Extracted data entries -
━━━━━━━━━━━━━━━━

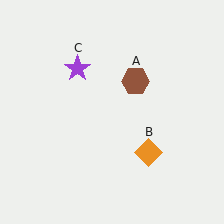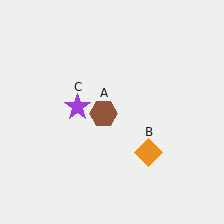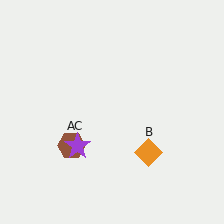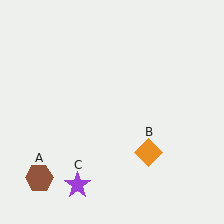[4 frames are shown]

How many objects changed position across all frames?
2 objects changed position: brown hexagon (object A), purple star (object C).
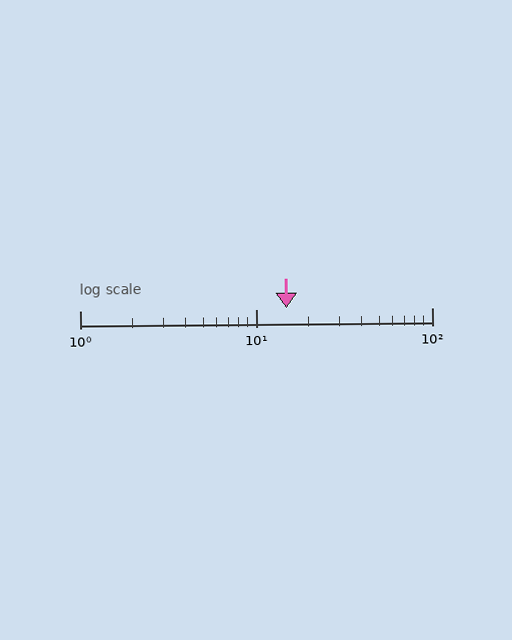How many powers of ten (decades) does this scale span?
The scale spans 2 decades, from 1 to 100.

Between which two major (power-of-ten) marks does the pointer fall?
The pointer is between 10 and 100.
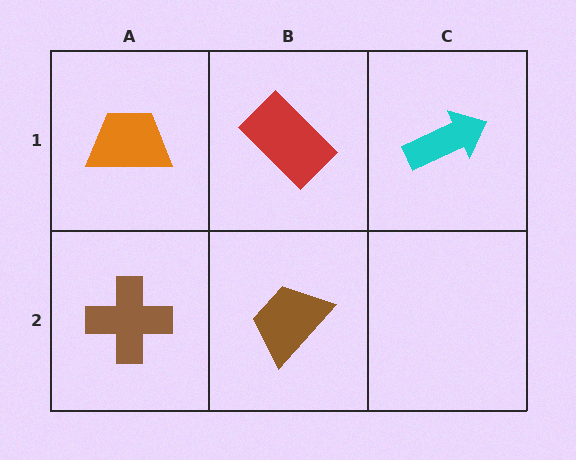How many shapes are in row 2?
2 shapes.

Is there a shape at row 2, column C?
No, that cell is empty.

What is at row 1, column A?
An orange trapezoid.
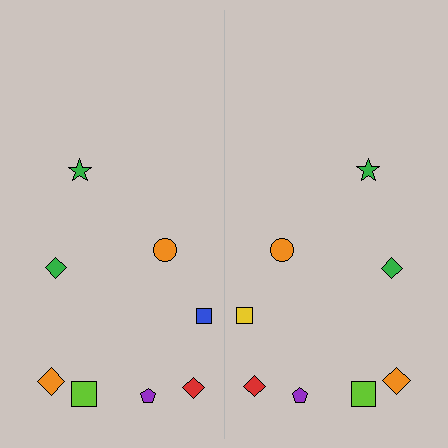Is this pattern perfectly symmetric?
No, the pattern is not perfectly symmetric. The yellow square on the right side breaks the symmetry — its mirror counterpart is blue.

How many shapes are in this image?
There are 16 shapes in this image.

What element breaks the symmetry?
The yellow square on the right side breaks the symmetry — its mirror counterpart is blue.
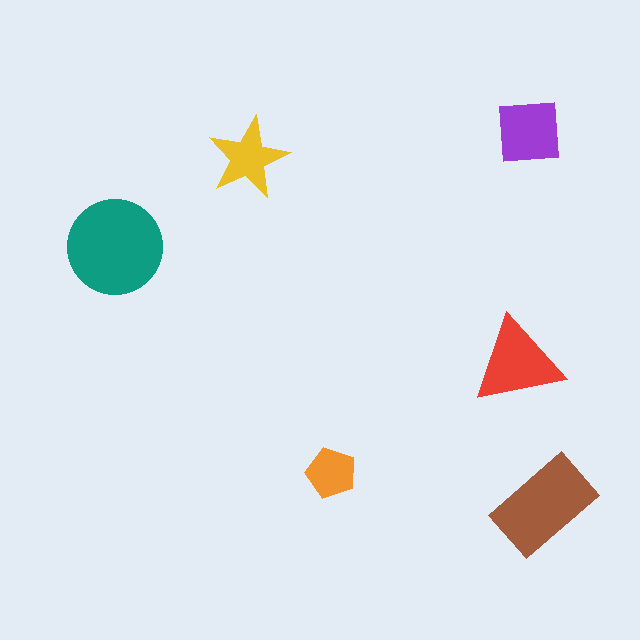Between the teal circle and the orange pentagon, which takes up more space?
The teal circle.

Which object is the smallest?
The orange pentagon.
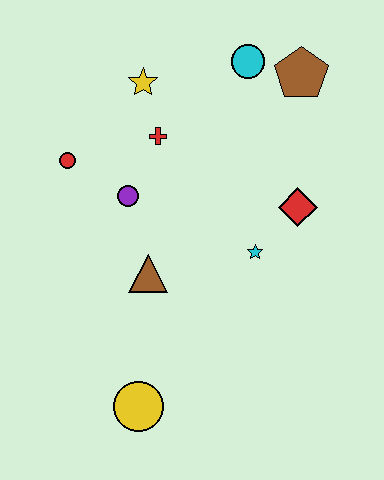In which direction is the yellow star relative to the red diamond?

━━━━━━━━━━━━━━━━

Omit the pictures and reproduce the listing exactly.

Full solution -
[4 frames are shown]

How many objects changed position across all frames?
2 objects changed position: brown hexagon (object A), purple star (object C).
How many powers of ten (decades) does this scale span?
The scale spans 2 decades, from 1 to 100.

Between which two major (power-of-ten) marks does the pointer fall?
The pointer is between 10 and 100.
How many shapes are in row 2?
2 shapes.

Is there a shape at row 2, column C?
No, that cell is empty.

What is at row 1, column A?
An orange trapezoid.
Is this pattern perfectly symmetric?
No, the pattern is not perfectly symmetric. The yellow square on the right side breaks the symmetry — its mirror counterpart is blue.

How many shapes are in this image?
There are 16 shapes in this image.

What element breaks the symmetry?
The yellow square on the right side breaks the symmetry — its mirror counterpart is blue.
Between the teal circle and the orange pentagon, which takes up more space?
The teal circle.

Which object is the smallest?
The orange pentagon.
In which direction is the yellow star relative to the red diamond?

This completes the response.